▸ What you need to do
Make a verbatim copy of the entries below; pictures stay out.

-------- Provided data

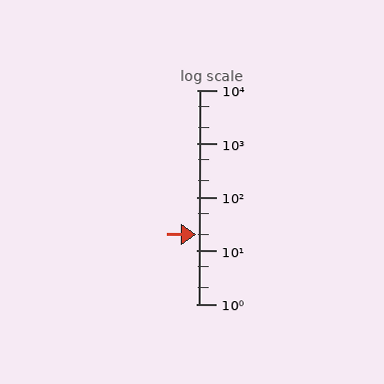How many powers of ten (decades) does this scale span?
The scale spans 4 decades, from 1 to 10000.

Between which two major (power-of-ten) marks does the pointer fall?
The pointer is between 10 and 100.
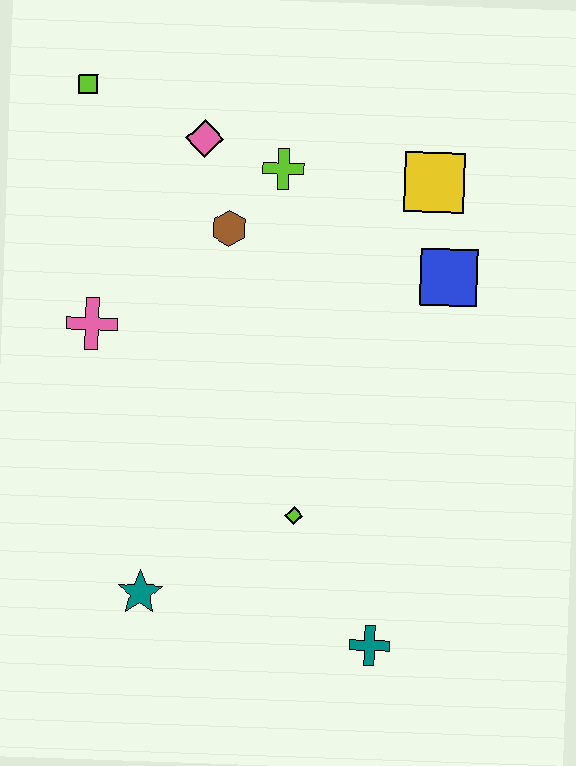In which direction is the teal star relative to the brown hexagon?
The teal star is below the brown hexagon.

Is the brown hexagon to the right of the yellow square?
No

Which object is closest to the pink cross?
The brown hexagon is closest to the pink cross.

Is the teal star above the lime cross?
No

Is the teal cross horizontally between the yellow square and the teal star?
Yes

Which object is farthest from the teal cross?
The lime square is farthest from the teal cross.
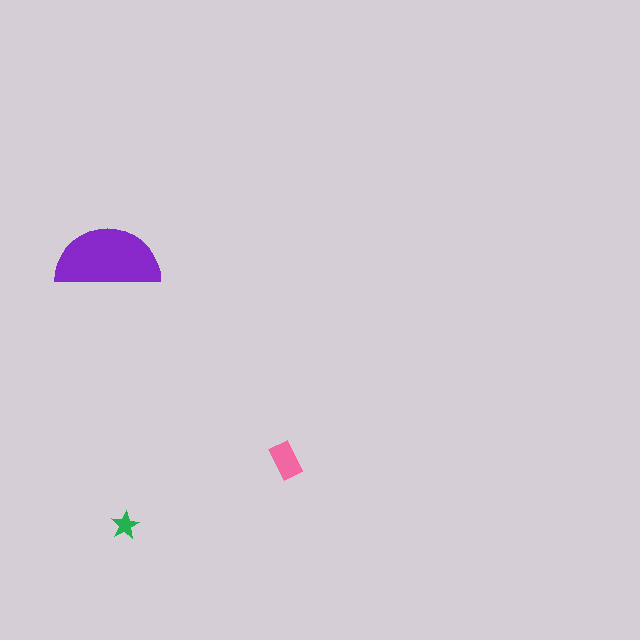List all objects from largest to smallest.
The purple semicircle, the pink rectangle, the green star.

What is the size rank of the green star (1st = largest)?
3rd.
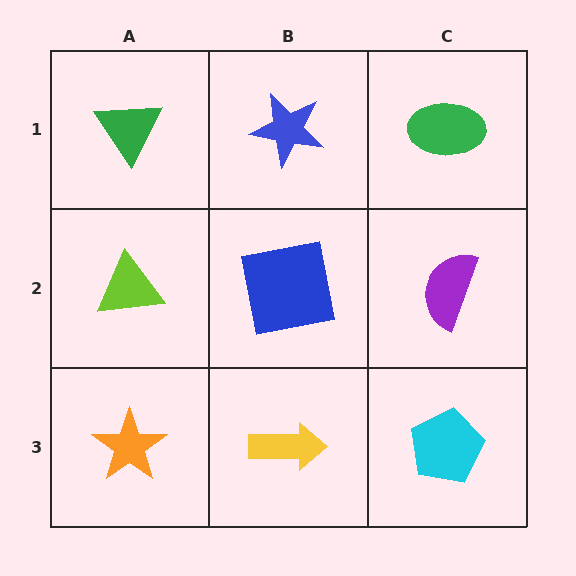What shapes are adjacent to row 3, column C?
A purple semicircle (row 2, column C), a yellow arrow (row 3, column B).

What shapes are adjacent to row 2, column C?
A green ellipse (row 1, column C), a cyan pentagon (row 3, column C), a blue square (row 2, column B).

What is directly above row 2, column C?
A green ellipse.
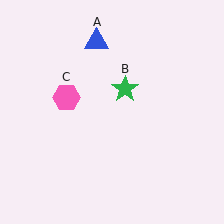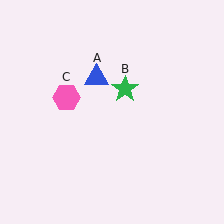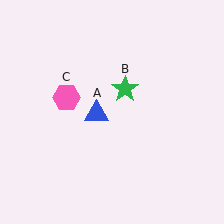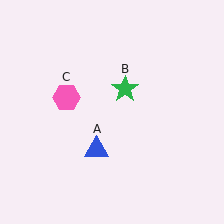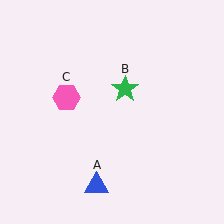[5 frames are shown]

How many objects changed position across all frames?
1 object changed position: blue triangle (object A).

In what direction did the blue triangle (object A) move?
The blue triangle (object A) moved down.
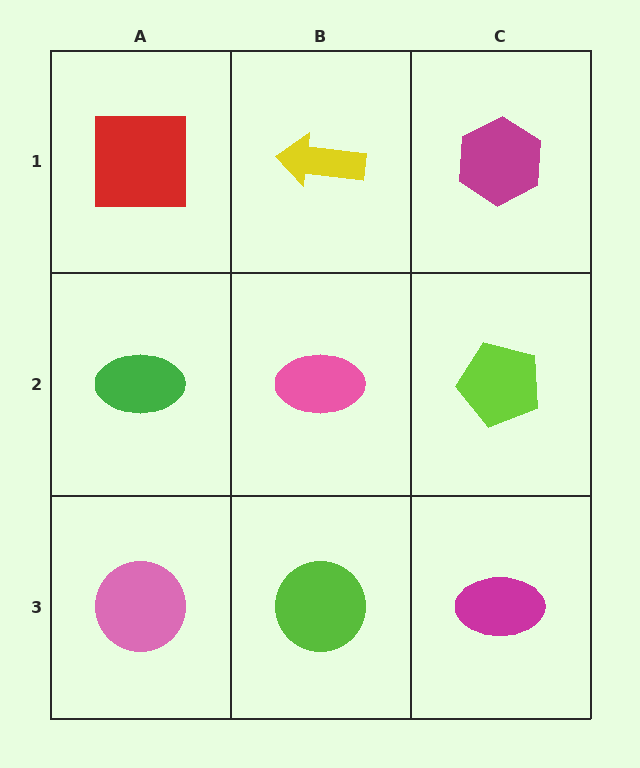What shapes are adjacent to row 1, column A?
A green ellipse (row 2, column A), a yellow arrow (row 1, column B).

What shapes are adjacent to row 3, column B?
A pink ellipse (row 2, column B), a pink circle (row 3, column A), a magenta ellipse (row 3, column C).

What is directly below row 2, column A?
A pink circle.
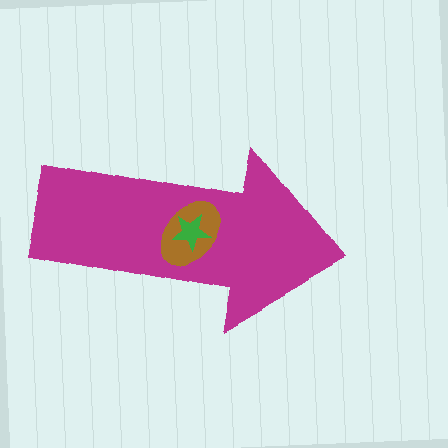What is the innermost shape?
The green star.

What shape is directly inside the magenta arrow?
The brown ellipse.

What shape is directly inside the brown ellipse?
The green star.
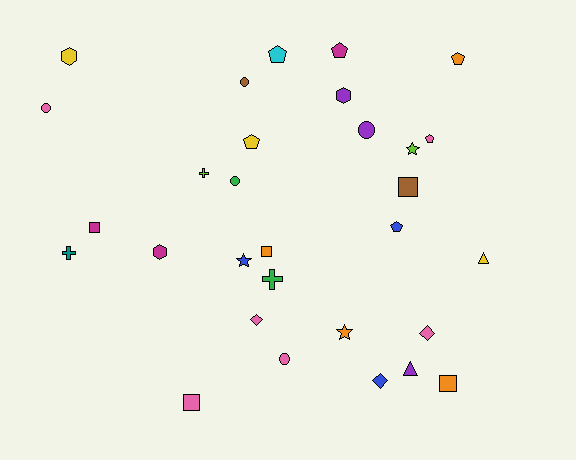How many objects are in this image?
There are 30 objects.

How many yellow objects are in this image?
There are 3 yellow objects.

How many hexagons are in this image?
There are 3 hexagons.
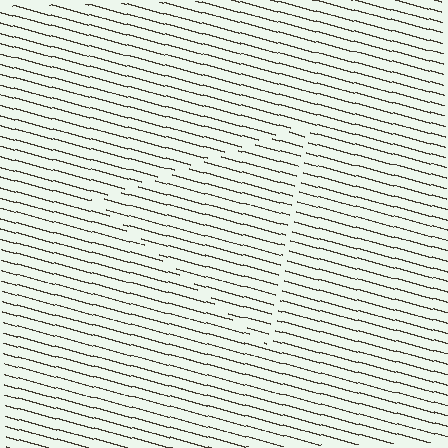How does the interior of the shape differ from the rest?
The interior of the shape contains the same grating, shifted by half a period — the contour is defined by the phase discontinuity where line-ends from the inner and outer gratings abut.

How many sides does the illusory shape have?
3 sides — the line-ends trace a triangle.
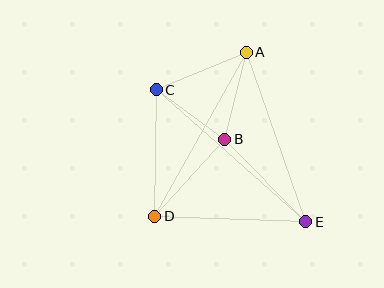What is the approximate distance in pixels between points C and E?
The distance between C and E is approximately 199 pixels.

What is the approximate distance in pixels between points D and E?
The distance between D and E is approximately 151 pixels.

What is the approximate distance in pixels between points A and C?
The distance between A and C is approximately 97 pixels.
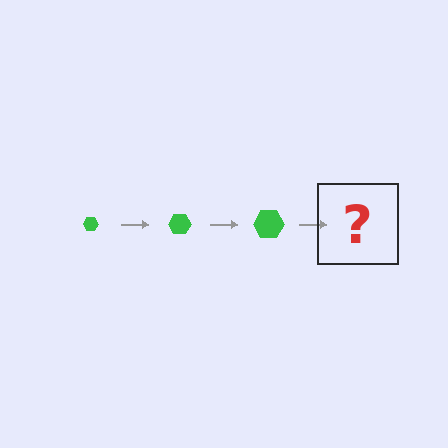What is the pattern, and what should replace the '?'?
The pattern is that the hexagon gets progressively larger each step. The '?' should be a green hexagon, larger than the previous one.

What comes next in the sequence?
The next element should be a green hexagon, larger than the previous one.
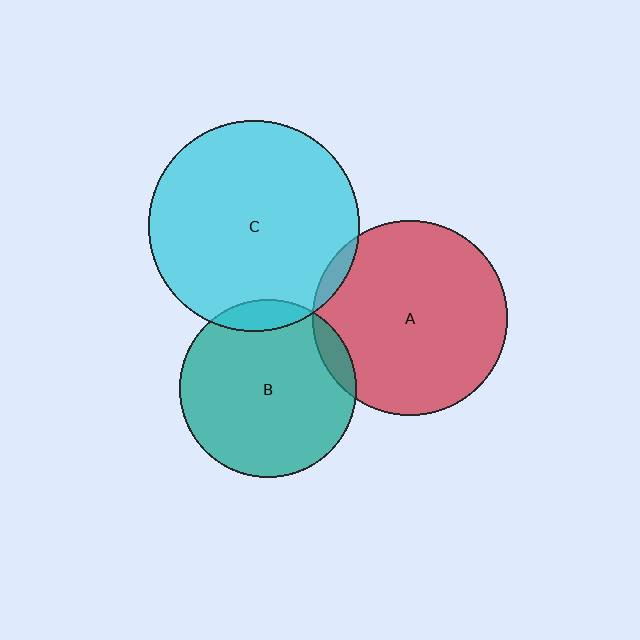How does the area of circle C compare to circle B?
Approximately 1.4 times.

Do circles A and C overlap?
Yes.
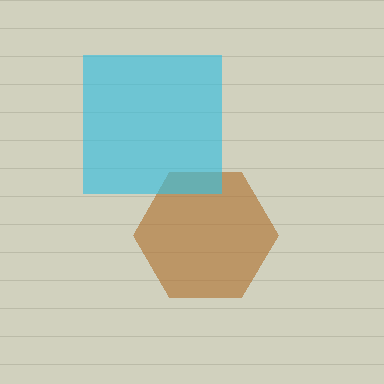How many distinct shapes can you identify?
There are 2 distinct shapes: a brown hexagon, a cyan square.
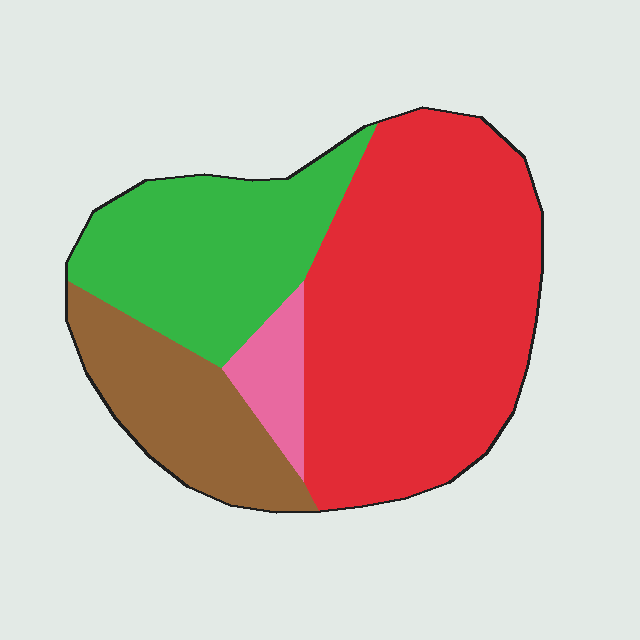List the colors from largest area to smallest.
From largest to smallest: red, green, brown, pink.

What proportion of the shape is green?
Green takes up about one quarter (1/4) of the shape.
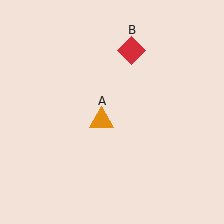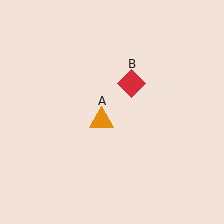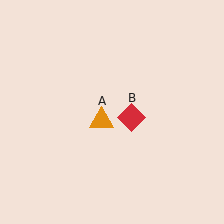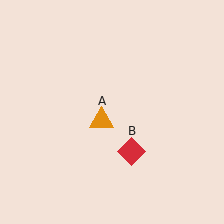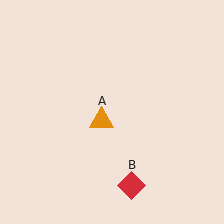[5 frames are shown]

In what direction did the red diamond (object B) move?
The red diamond (object B) moved down.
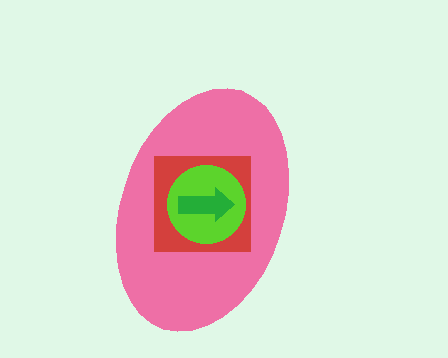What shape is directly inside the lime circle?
The green arrow.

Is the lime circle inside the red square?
Yes.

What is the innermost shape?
The green arrow.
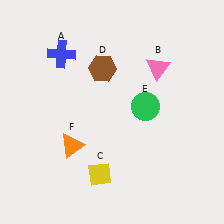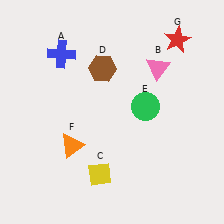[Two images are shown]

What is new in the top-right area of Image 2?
A red star (G) was added in the top-right area of Image 2.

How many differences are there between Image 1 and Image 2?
There is 1 difference between the two images.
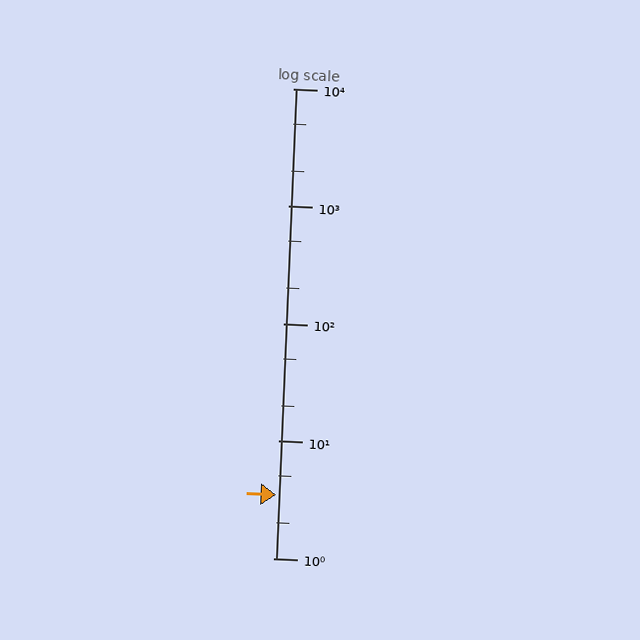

----------------

▸ Solution to this task
How many powers of ten (decades) does this scale span?
The scale spans 4 decades, from 1 to 10000.

Between which two major (power-of-ten) marks does the pointer fall?
The pointer is between 10 and 100.
In which direction is the teal star relative to the brown hexagon?
The teal star is below the brown hexagon.

Is the brown hexagon to the right of the yellow square?
No

Which object is closest to the pink cross?
The brown hexagon is closest to the pink cross.

Is the teal star above the lime cross?
No

Is the teal cross horizontally between the yellow square and the teal star?
Yes

Which object is farthest from the teal cross?
The lime square is farthest from the teal cross.
List all objects from largest to smallest.
The purple semicircle, the pink rectangle, the green star.

What is the size rank of the green star (1st = largest)?
3rd.
What shapes are adjacent to row 3, column C?
A purple semicircle (row 2, column C), a yellow arrow (row 3, column B).

What shapes are adjacent to row 2, column C?
A green ellipse (row 1, column C), a cyan pentagon (row 3, column C), a blue square (row 2, column B).

What is directly above row 2, column C?
A green ellipse.
[5 frames are shown]

How many objects changed position across all frames?
1 object changed position: blue triangle (object A).

In what direction did the blue triangle (object A) move?
The blue triangle (object A) moved down.
What shapes are adjacent to row 1, column A?
A green ellipse (row 2, column A), a yellow arrow (row 1, column B).

What shapes are adjacent to row 3, column B?
A pink ellipse (row 2, column B), a pink circle (row 3, column A), a magenta ellipse (row 3, column C).

What is directly below row 2, column A?
A pink circle.
What is the innermost shape?
The green star.

What shape is directly inside the magenta arrow?
The brown ellipse.

What shape is directly inside the brown ellipse?
The green star.
How many objects are in this image?
There are 30 objects.

How many yellow objects are in this image?
There are 3 yellow objects.

How many hexagons are in this image?
There are 3 hexagons.
How does the interior of the shape differ from the rest?
The interior of the shape contains the same grating, shifted by half a period — the contour is defined by the phase discontinuity where line-ends from the inner and outer gratings abut.

How many sides does the illusory shape have?
3 sides — the line-ends trace a triangle.
What is the approximate distance in pixels between points C and E?
The distance between C and E is approximately 199 pixels.

What is the approximate distance in pixels between points D and E?
The distance between D and E is approximately 151 pixels.

What is the approximate distance in pixels between points A and C?
The distance between A and C is approximately 97 pixels.
What is the pattern, and what should replace the '?'?
The pattern is that the hexagon gets progressively larger each step. The '?' should be a green hexagon, larger than the previous one.

What comes next in the sequence?
The next element should be a green hexagon, larger than the previous one.
How does the area of circle C compare to circle B?
Approximately 1.4 times.

Do circles A and C overlap?
Yes.
How many distinct shapes can you identify?
There are 2 distinct shapes: a brown hexagon, a cyan square.
List the colors from largest area to smallest.
From largest to smallest: red, green, brown, pink.

What proportion of the shape is green?
Green takes up about one quarter (1/4) of the shape.
[5 frames are shown]

In what direction did the red diamond (object B) move?
The red diamond (object B) moved down.
What shape is directly inside the lime circle?
The green arrow.

Is the lime circle inside the red square?
Yes.

What is the innermost shape?
The green arrow.
[Two images are shown]

What is new in the top-right area of Image 2?
A red star (G) was added in the top-right area of Image 2.

How many differences are there between Image 1 and Image 2?
There is 1 difference between the two images.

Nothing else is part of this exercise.